[start Dataset content]

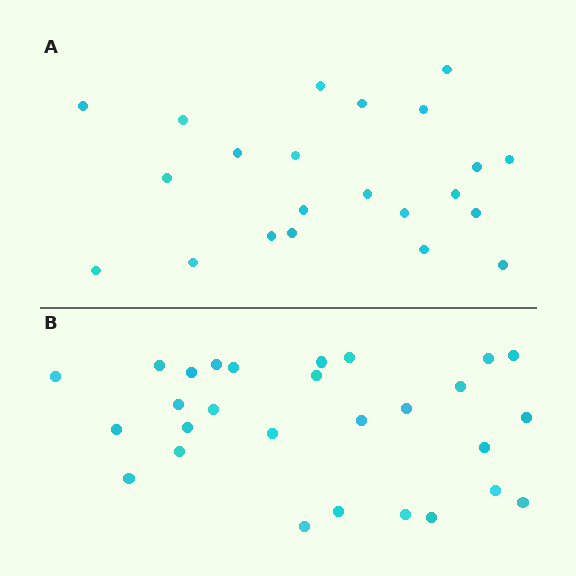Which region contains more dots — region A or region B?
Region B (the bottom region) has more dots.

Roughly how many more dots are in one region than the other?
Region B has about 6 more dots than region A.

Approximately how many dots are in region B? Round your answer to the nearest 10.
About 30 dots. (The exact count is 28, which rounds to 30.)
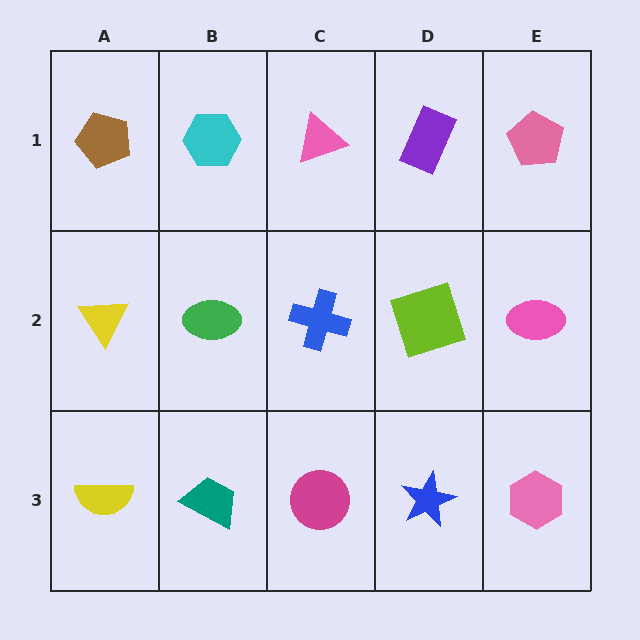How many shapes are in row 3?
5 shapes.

[end Dataset content]

What needs to be done - Repeat exactly the lines from the one containing "Roughly how many" through the last line of the records above, both included, and leave out the pictures.

Task result -
Roughly how many more dots are in one region than the other?
Region B has about 6 more dots than region A.

Approximately how many dots are in region B? Round your answer to the nearest 10.
About 30 dots. (The exact count is 28, which rounds to 30.)
How many shapes are in row 3?
5 shapes.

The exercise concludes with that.